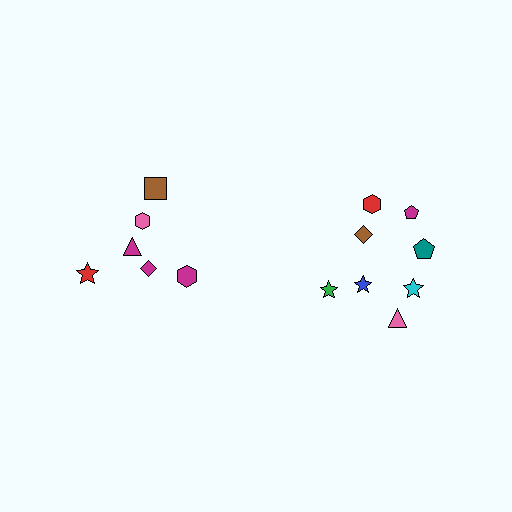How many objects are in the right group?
There are 8 objects.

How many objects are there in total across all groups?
There are 14 objects.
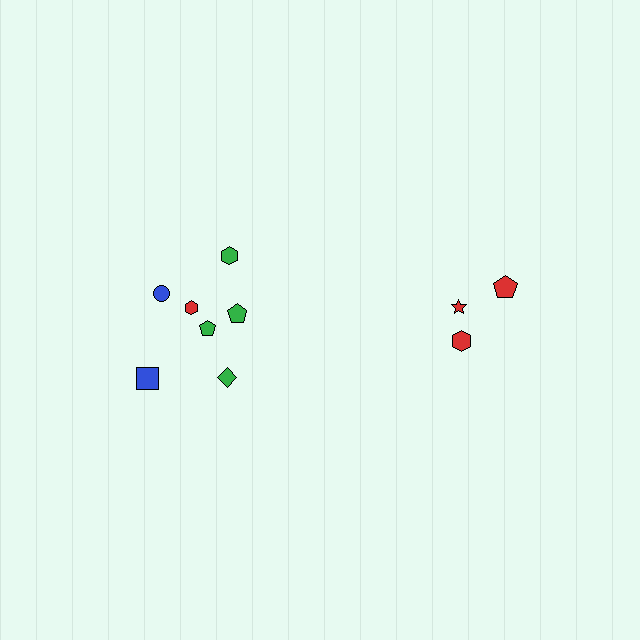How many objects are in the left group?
There are 7 objects.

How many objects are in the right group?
There are 3 objects.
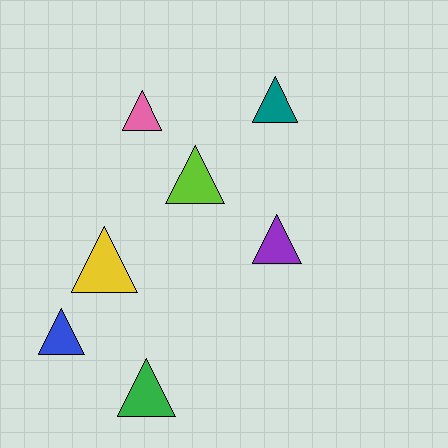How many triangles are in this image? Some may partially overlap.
There are 7 triangles.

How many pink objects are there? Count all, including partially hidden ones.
There is 1 pink object.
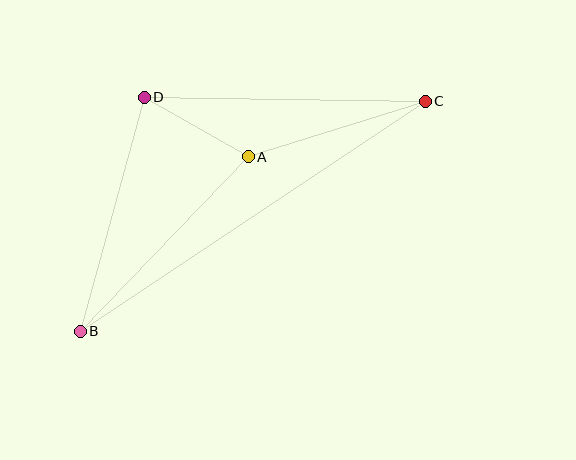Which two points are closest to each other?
Points A and D are closest to each other.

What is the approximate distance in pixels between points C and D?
The distance between C and D is approximately 281 pixels.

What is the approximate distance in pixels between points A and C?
The distance between A and C is approximately 185 pixels.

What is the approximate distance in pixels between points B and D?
The distance between B and D is approximately 243 pixels.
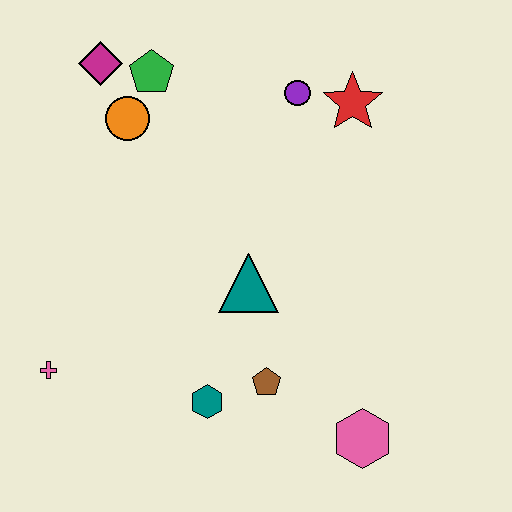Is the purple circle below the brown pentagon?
+ + + +
**The exercise:** Working from the lines above, reproduce the material exactly and exclude its pictures.

**Solution:**
How many objects are in the right group?
There are 8 objects.

How many objects are there in total across all groups?
There are 14 objects.
How many objects are in the left group?
There are 7 objects.

How many objects are in the right group?
There are 3 objects.
How many triangles are in this image? Some may partially overlap.
There are 7 triangles.

How many pink objects are there? Count all, including partially hidden ones.
There is 1 pink object.
Which two points are closest to each other?
Points A and D are closest to each other.

What is the approximate distance in pixels between points C and D?
The distance between C and D is approximately 281 pixels.

What is the approximate distance in pixels between points A and C?
The distance between A and C is approximately 185 pixels.

What is the approximate distance in pixels between points B and D?
The distance between B and D is approximately 243 pixels.
Is the purple circle below the brown pentagon?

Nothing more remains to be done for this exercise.